** Data to use **

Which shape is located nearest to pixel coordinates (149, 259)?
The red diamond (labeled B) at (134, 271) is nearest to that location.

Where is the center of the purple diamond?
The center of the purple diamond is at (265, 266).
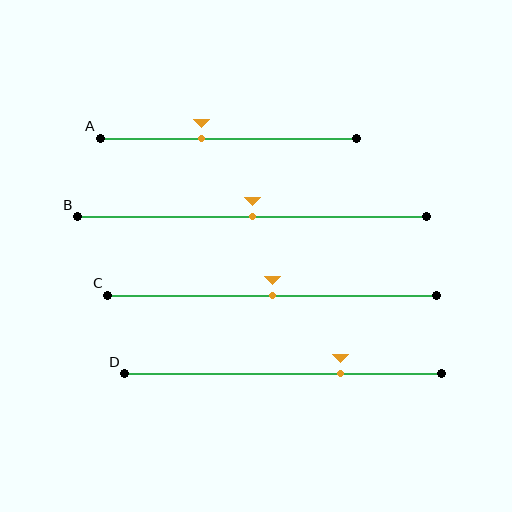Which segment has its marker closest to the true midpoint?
Segment B has its marker closest to the true midpoint.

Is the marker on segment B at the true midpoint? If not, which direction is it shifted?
Yes, the marker on segment B is at the true midpoint.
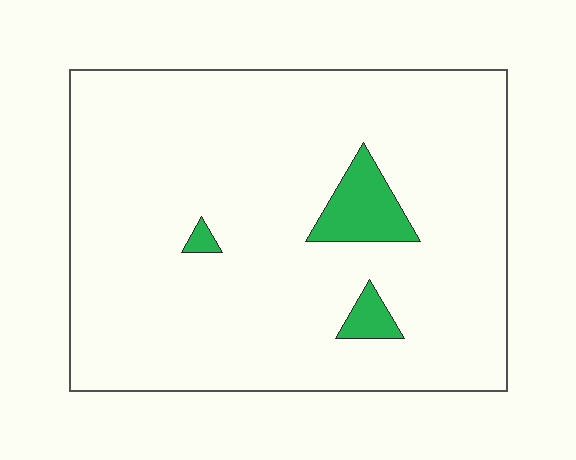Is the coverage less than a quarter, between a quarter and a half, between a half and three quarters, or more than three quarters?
Less than a quarter.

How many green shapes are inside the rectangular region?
3.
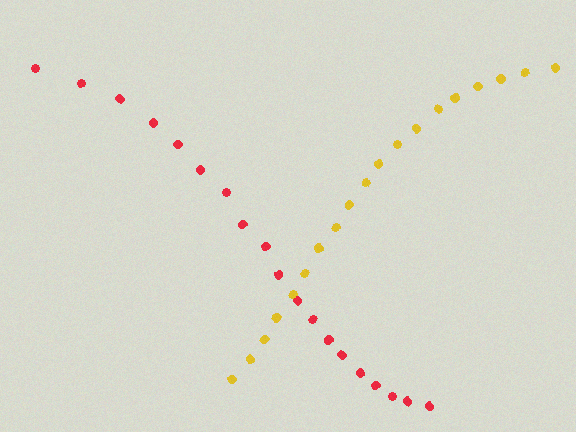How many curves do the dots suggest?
There are 2 distinct paths.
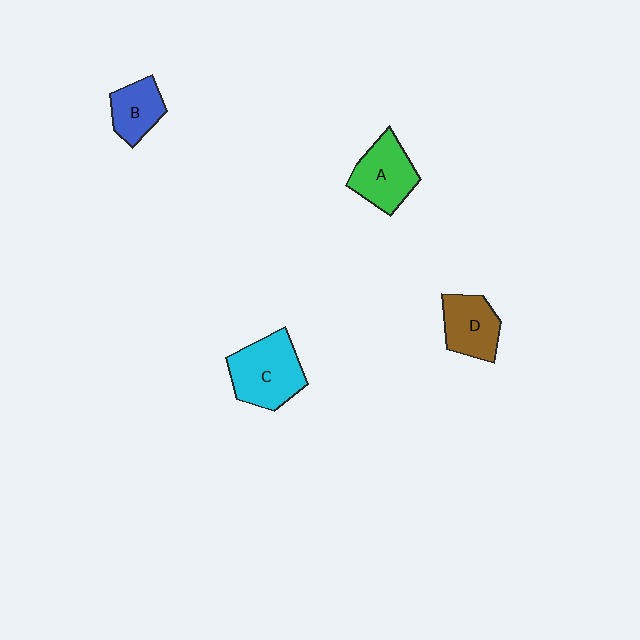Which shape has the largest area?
Shape C (cyan).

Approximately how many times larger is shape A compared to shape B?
Approximately 1.4 times.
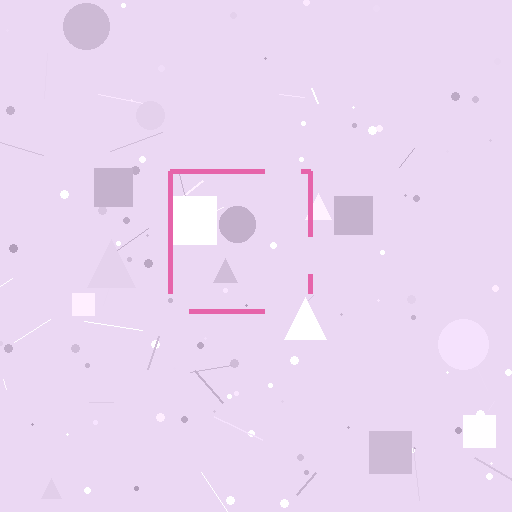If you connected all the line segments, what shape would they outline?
They would outline a square.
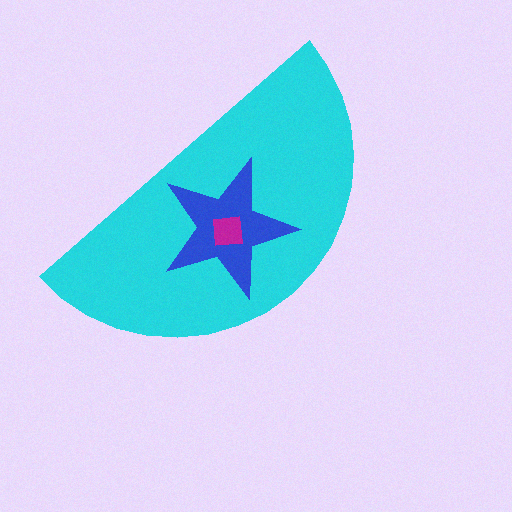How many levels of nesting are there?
3.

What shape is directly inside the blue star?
The magenta square.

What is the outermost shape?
The cyan semicircle.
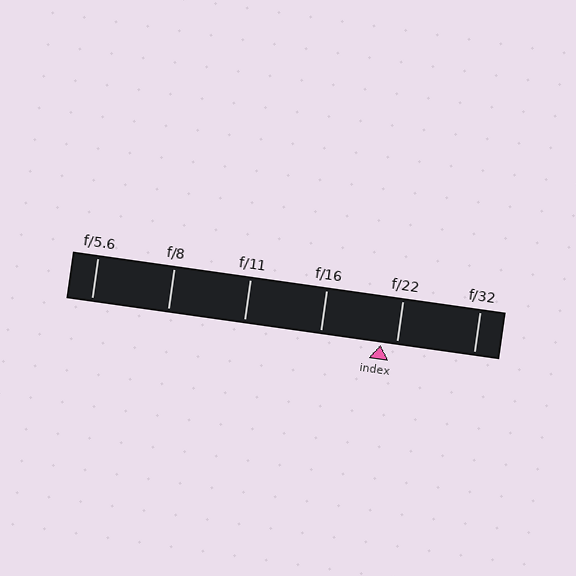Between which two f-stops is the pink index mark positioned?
The index mark is between f/16 and f/22.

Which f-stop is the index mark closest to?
The index mark is closest to f/22.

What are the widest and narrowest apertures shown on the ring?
The widest aperture shown is f/5.6 and the narrowest is f/32.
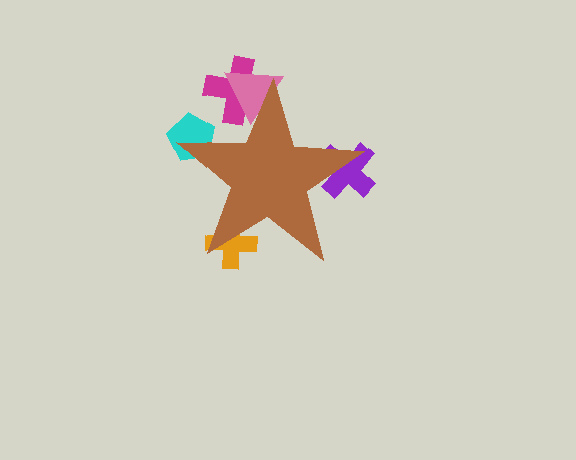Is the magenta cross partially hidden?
Yes, the magenta cross is partially hidden behind the brown star.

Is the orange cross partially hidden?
Yes, the orange cross is partially hidden behind the brown star.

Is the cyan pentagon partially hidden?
Yes, the cyan pentagon is partially hidden behind the brown star.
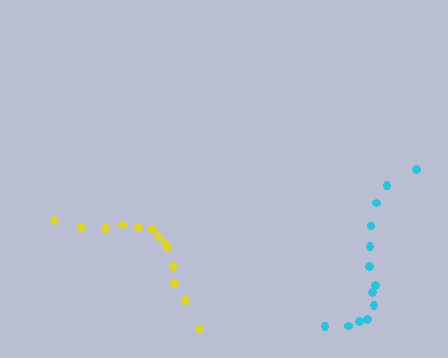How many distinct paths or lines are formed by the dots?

** Brief **
Write out the lines of the listing from the one that holds "Is the orange cross partially hidden?" to the very last line, both included, exactly as they appear and without any pictures.

** Result for this exercise **
Is the orange cross partially hidden?
Yes, the orange cross is partially hidden behind the brown star.

Is the cyan pentagon partially hidden?
Yes, the cyan pentagon is partially hidden behind the brown star.
How many distinct paths or lines are formed by the dots?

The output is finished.